• _RECORDS_
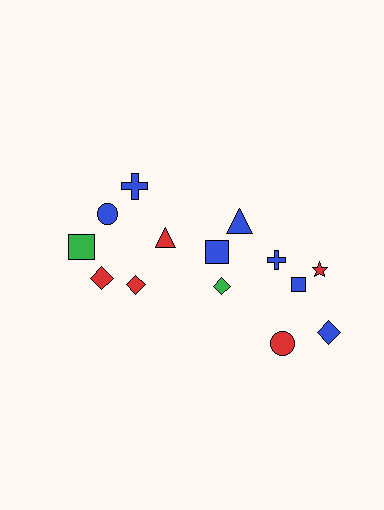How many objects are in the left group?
There are 6 objects.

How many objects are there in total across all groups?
There are 14 objects.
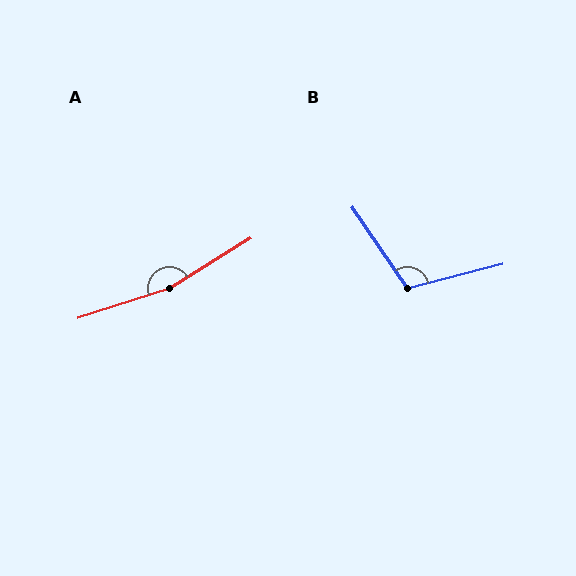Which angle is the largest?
A, at approximately 166 degrees.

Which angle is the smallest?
B, at approximately 110 degrees.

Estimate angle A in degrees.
Approximately 166 degrees.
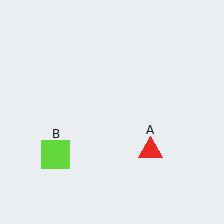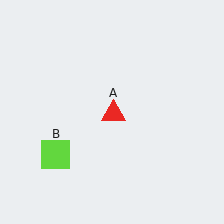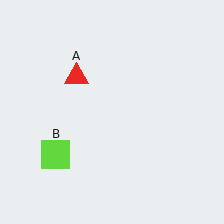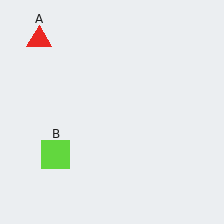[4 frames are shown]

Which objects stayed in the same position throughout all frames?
Lime square (object B) remained stationary.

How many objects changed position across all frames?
1 object changed position: red triangle (object A).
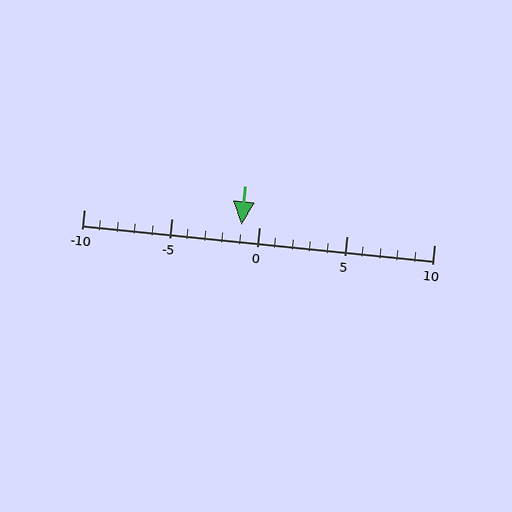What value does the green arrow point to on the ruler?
The green arrow points to approximately -1.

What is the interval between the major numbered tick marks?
The major tick marks are spaced 5 units apart.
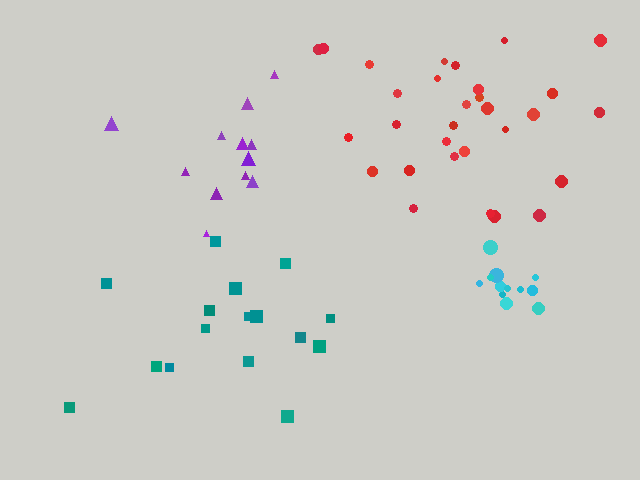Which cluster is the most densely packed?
Cyan.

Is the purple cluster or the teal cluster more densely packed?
Purple.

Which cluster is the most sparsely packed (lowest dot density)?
Teal.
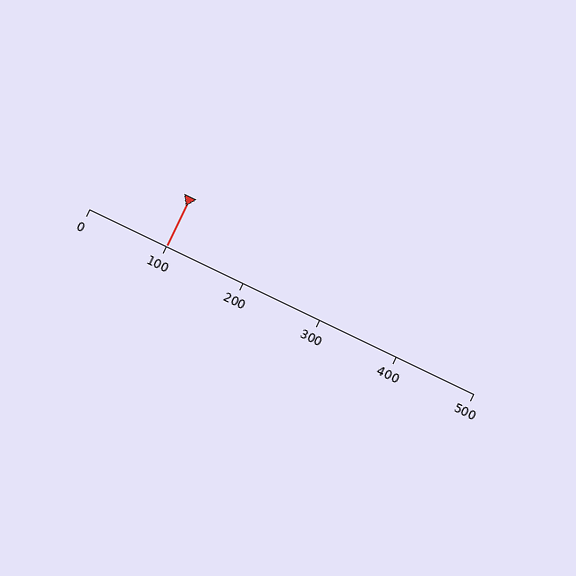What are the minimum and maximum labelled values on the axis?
The axis runs from 0 to 500.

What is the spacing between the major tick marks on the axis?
The major ticks are spaced 100 apart.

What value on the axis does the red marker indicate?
The marker indicates approximately 100.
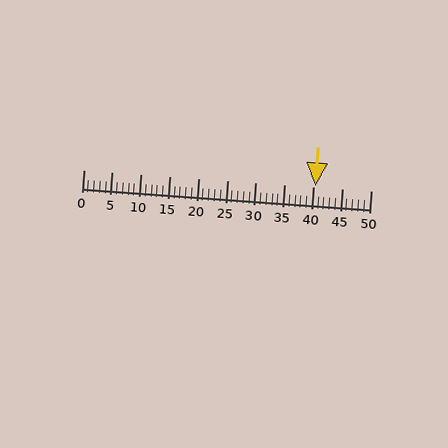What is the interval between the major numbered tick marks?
The major tick marks are spaced 5 units apart.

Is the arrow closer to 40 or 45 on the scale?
The arrow is closer to 40.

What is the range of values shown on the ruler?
The ruler shows values from 0 to 50.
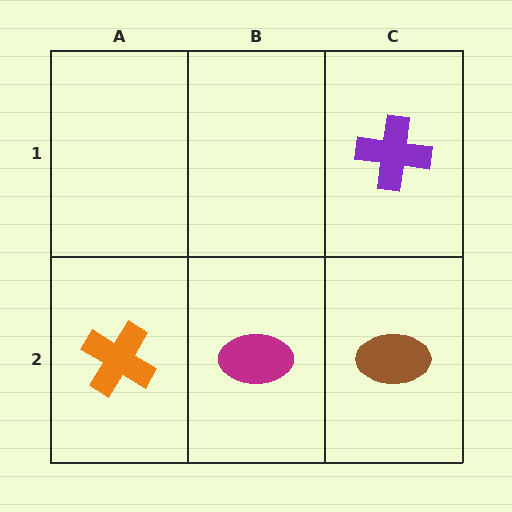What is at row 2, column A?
An orange cross.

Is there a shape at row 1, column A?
No, that cell is empty.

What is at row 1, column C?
A purple cross.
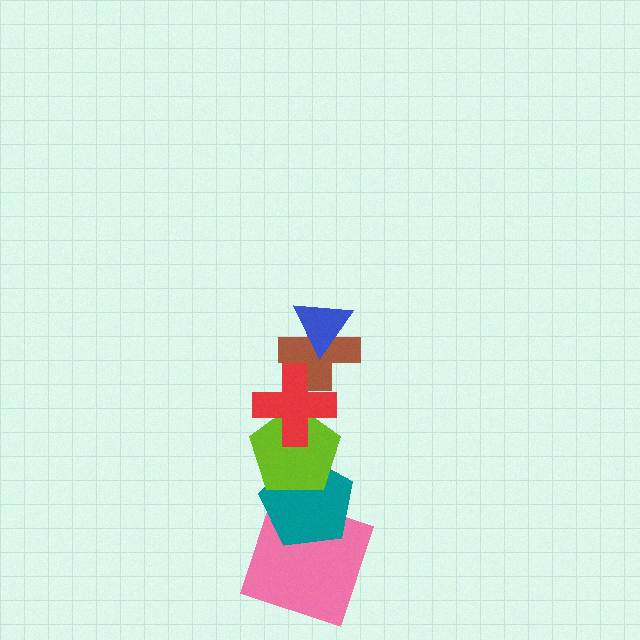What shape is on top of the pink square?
The teal pentagon is on top of the pink square.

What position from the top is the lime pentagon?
The lime pentagon is 4th from the top.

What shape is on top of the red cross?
The brown cross is on top of the red cross.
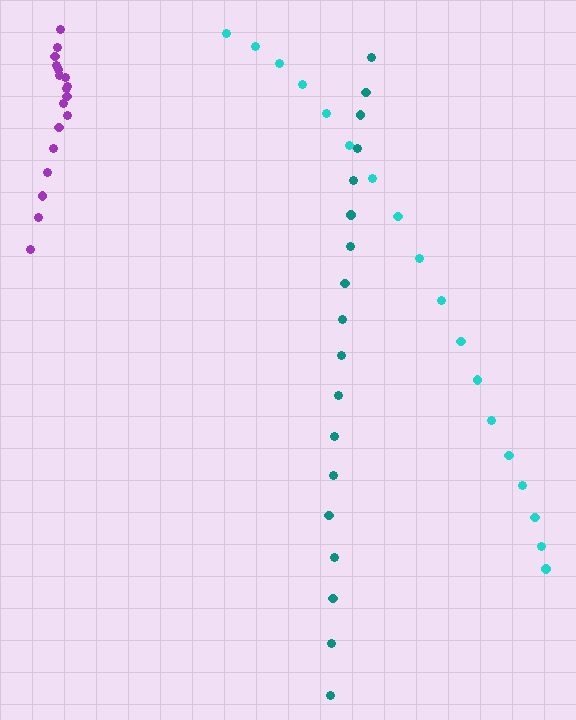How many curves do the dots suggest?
There are 3 distinct paths.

• _INSTRUCTIONS TO FOLLOW_
Pictures are not part of the copy; reproduce everything else in the records exactly.

• _FULL ANSWER_
How many objects are in the left group?
There are 6 objects.

How many objects are there in total across all groups?
There are 14 objects.
Which angle is the largest?
A, at approximately 166 degrees.

Which angle is the smallest?
B, at approximately 110 degrees.

Estimate angle A in degrees.
Approximately 166 degrees.
[4 frames are shown]

Which objects stayed in the same position throughout all frames?
Lime square (object B) remained stationary.

How many objects changed position across all frames?
1 object changed position: red triangle (object A).
What value does the green arrow point to on the ruler?
The green arrow points to approximately -1.

What is the interval between the major numbered tick marks?
The major tick marks are spaced 5 units apart.
Which cluster is the most densely packed?
Cyan.

Is the purple cluster or the teal cluster more densely packed?
Purple.

Which cluster is the most sparsely packed (lowest dot density)?
Teal.
What are the minimum and maximum labelled values on the axis?
The axis runs from 0 to 500.

What is the spacing between the major tick marks on the axis?
The major ticks are spaced 100 apart.

What value on the axis does the red marker indicate?
The marker indicates approximately 100.
What is the interval between the major numbered tick marks?
The major tick marks are spaced 5 units apart.

Is the arrow closer to 40 or 45 on the scale?
The arrow is closer to 40.

What is the range of values shown on the ruler?
The ruler shows values from 0 to 50.
What is at row 2, column A?
An orange cross.

Is there a shape at row 1, column A?
No, that cell is empty.

What is at row 1, column C?
A purple cross.
What shape is on top of the pink square?
The teal pentagon is on top of the pink square.

What position from the top is the lime pentagon?
The lime pentagon is 4th from the top.

What shape is on top of the red cross?
The brown cross is on top of the red cross.
How many curves do the dots suggest?
There are 3 distinct paths.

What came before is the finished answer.